** INPUT **
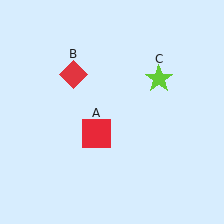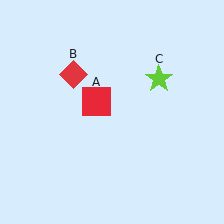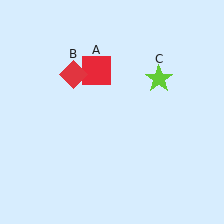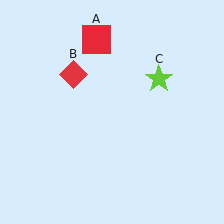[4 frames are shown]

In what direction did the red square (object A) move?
The red square (object A) moved up.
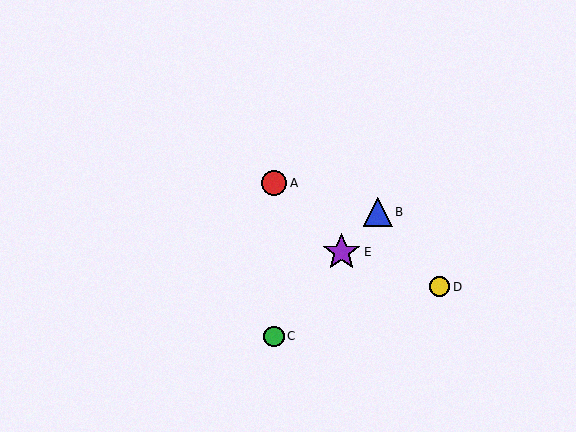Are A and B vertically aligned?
No, A is at x≈274 and B is at x≈378.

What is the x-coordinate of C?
Object C is at x≈274.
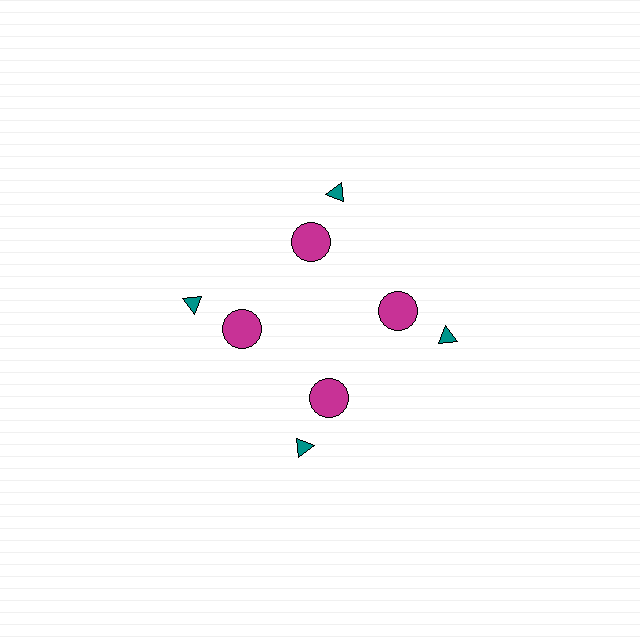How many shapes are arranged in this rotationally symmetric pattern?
There are 8 shapes, arranged in 4 groups of 2.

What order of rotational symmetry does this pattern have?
This pattern has 4-fold rotational symmetry.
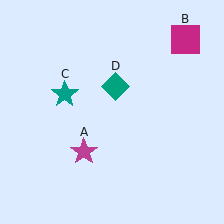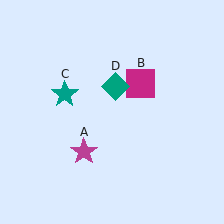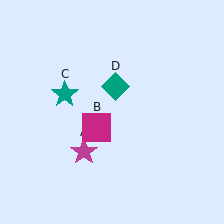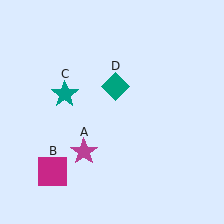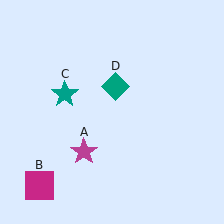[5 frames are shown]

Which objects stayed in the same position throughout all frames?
Magenta star (object A) and teal star (object C) and teal diamond (object D) remained stationary.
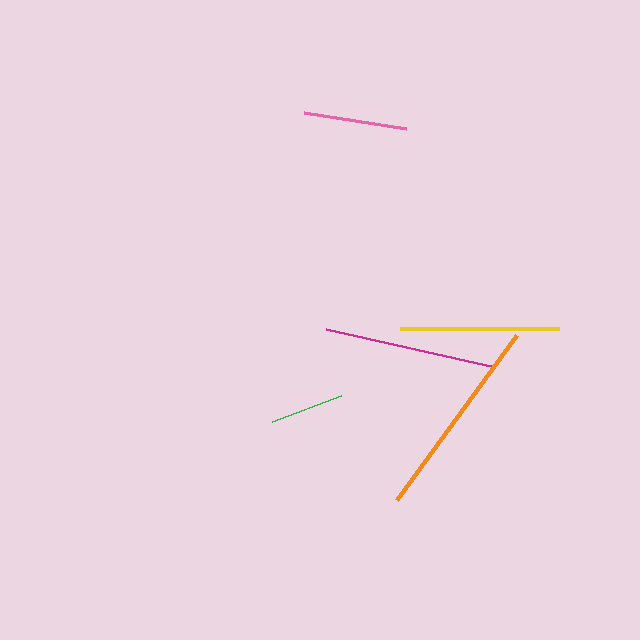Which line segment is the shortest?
The green line is the shortest at approximately 74 pixels.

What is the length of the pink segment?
The pink segment is approximately 103 pixels long.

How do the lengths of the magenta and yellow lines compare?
The magenta and yellow lines are approximately the same length.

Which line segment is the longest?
The orange line is the longest at approximately 205 pixels.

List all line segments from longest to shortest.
From longest to shortest: orange, magenta and yellow (about equal), pink, green.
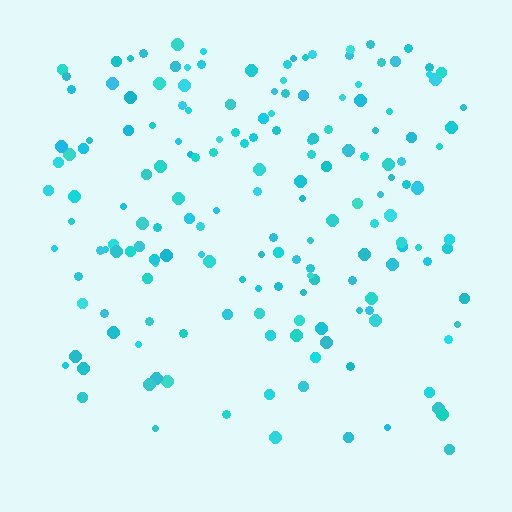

** EXERCISE AIM **
Output all of the entries verbatim, leaving out any images.

** ANSWER FOR THIS EXERCISE **
[4 frames are shown]

In what direction did the red square (object A) move?
The red square (object A) moved up.
Are A and B vertically aligned?
No, A is at x≈274 and B is at x≈378.

What is the x-coordinate of C?
Object C is at x≈274.
How many shapes are arranged in this rotationally symmetric pattern?
There are 8 shapes, arranged in 4 groups of 2.

What order of rotational symmetry does this pattern have?
This pattern has 4-fold rotational symmetry.
[5 frames are shown]

Which objects stayed in the same position throughout all frames?
Magenta star (object A) and teal star (object C) and teal diamond (object D) remained stationary.
Which line segment is the shortest?
The green line is the shortest at approximately 74 pixels.

What is the length of the pink segment?
The pink segment is approximately 103 pixels long.

How do the lengths of the magenta and yellow lines compare?
The magenta and yellow lines are approximately the same length.

Which line segment is the longest?
The orange line is the longest at approximately 205 pixels.

List all line segments from longest to shortest.
From longest to shortest: orange, magenta and yellow (about equal), pink, green.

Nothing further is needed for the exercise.